<<<<

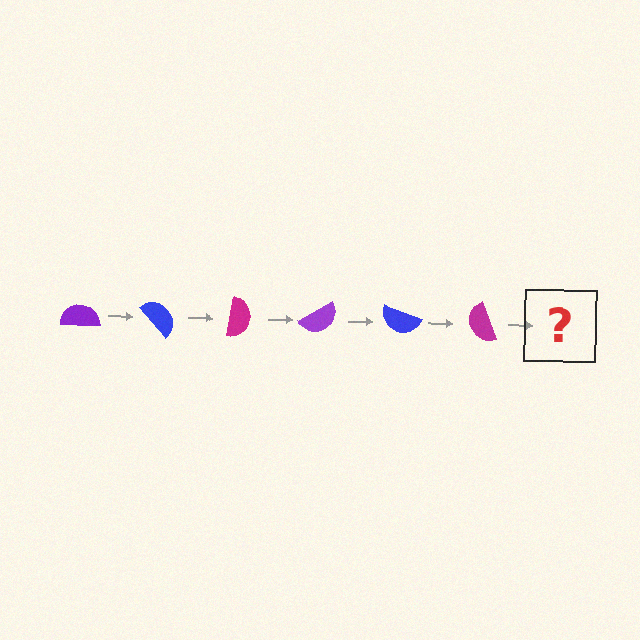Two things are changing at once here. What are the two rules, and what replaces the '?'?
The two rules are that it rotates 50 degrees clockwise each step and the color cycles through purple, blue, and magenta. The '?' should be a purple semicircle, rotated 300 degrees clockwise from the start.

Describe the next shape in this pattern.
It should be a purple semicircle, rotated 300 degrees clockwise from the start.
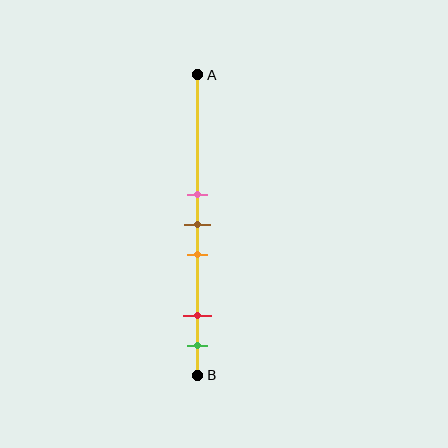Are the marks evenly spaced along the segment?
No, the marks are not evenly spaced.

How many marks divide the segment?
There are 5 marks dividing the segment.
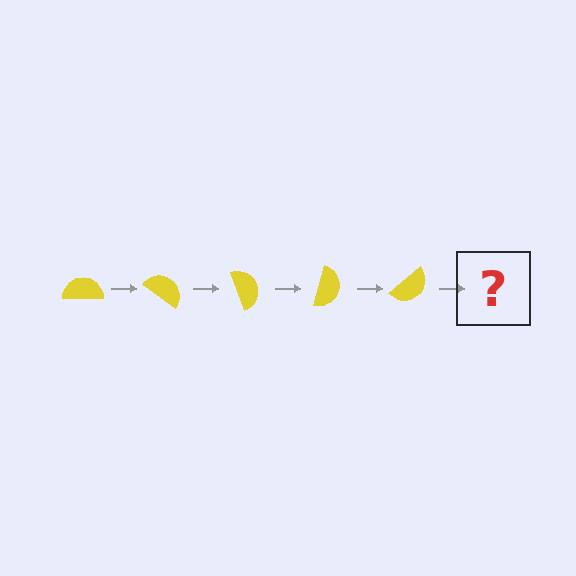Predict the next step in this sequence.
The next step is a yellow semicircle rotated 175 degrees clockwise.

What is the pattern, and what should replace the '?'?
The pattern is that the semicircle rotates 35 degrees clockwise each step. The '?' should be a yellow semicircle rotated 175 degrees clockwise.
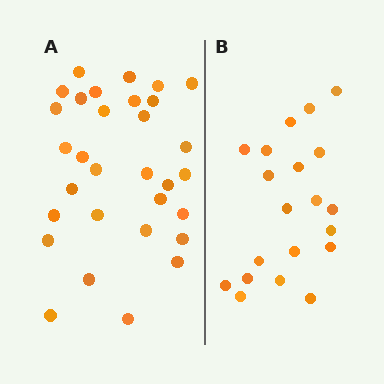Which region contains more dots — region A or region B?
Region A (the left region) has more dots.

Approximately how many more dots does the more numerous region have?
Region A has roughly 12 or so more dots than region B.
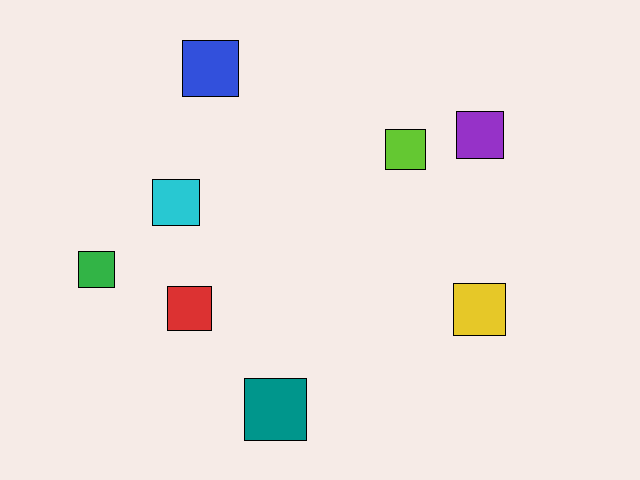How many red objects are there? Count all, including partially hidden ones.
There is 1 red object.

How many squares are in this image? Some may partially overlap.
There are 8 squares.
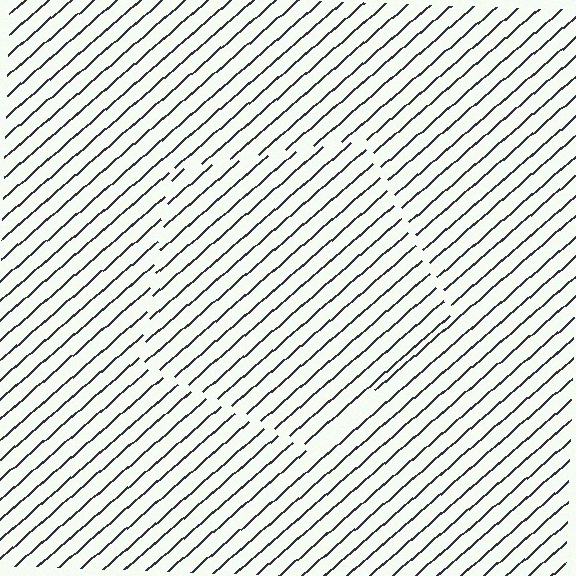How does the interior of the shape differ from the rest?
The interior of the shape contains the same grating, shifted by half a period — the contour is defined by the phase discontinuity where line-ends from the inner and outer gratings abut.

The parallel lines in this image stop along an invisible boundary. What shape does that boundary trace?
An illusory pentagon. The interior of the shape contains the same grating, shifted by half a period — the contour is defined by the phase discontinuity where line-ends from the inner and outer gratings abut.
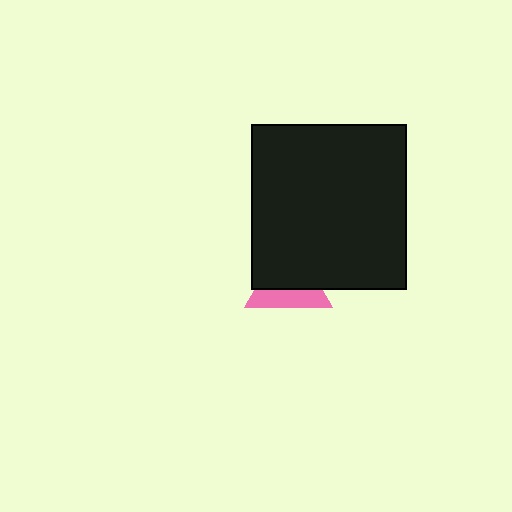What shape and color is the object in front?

>>>>

SET TASK: Except for the pictures, give all the material above again verbatim.

SOLVED EXERCISE:
Two things are changing at once here. What are the two rules, and what replaces the '?'?
The two rules are that it rotates 50 degrees clockwise each step and the color cycles through purple, blue, and magenta. The '?' should be a purple semicircle, rotated 300 degrees clockwise from the start.

Describe the next shape in this pattern.
It should be a purple semicircle, rotated 300 degrees clockwise from the start.
Are the marks evenly spaced along the segment?
No, the marks are not evenly spaced.

How many marks divide the segment?
There are 5 marks dividing the segment.
Predict the next step in this sequence.
The next step is a yellow semicircle rotated 175 degrees clockwise.

What is the pattern, and what should replace the '?'?
The pattern is that the semicircle rotates 35 degrees clockwise each step. The '?' should be a yellow semicircle rotated 175 degrees clockwise.
Which region contains more dots — region A or region B?
Region A (the left region) has more dots.

Approximately how many more dots does the more numerous region have?
Region A has roughly 12 or so more dots than region B.
How many red objects are there? Count all, including partially hidden ones.
There is 1 red object.

How many squares are in this image? Some may partially overlap.
There are 8 squares.
How does the interior of the shape differ from the rest?
The interior of the shape contains the same grating, shifted by half a period — the contour is defined by the phase discontinuity where line-ends from the inner and outer gratings abut.

The parallel lines in this image stop along an invisible boundary. What shape does that boundary trace?
An illusory pentagon. The interior of the shape contains the same grating, shifted by half a period — the contour is defined by the phase discontinuity where line-ends from the inner and outer gratings abut.
What shape and color is the object in front?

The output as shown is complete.